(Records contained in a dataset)
%%
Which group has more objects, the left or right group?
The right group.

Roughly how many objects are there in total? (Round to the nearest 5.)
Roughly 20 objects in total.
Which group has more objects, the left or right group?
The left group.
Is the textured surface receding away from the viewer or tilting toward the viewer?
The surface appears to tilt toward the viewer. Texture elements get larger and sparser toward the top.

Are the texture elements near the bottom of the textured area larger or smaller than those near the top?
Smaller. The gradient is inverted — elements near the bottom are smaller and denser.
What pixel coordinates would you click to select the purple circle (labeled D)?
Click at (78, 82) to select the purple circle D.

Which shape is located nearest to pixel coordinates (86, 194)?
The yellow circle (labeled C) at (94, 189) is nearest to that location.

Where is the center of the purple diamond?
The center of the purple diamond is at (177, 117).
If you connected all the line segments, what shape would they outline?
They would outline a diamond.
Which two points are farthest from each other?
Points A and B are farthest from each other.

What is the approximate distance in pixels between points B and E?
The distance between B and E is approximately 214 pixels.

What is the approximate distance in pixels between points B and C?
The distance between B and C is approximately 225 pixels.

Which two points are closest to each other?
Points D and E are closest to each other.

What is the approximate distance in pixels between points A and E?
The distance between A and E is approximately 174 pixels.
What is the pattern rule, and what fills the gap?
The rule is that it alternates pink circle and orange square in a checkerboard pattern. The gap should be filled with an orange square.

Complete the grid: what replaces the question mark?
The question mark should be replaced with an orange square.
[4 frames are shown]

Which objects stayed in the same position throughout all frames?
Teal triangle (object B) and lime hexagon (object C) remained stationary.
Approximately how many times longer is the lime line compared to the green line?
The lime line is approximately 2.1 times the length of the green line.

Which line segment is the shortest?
%%
Repeat the line containing "points B and C?" and all subsequent lines through the final line of the data, exactly and with no others.

What is the approximate distance in pixels between points B and C?
The distance between B and C is approximately 225 pixels.

Which two points are closest to each other?
Points D and E are closest to each other.

What is the approximate distance in pixels between points A and E?
The distance between A and E is approximately 174 pixels.
What is the pattern rule, and what fills the gap?
The rule is that it alternates pink circle and orange square in a checkerboard pattern. The gap should be filled with an orange square.

Complete the grid: what replaces the question mark?
The question mark should be replaced with an orange square.
[4 frames are shown]

Which objects stayed in the same position throughout all frames?
Teal triangle (object B) and lime hexagon (object C) remained stationary.
Approximately how many times longer is the lime line compared to the green line?
The lime line is approximately 2.1 times the length of the green line.

Which line segment is the shortest?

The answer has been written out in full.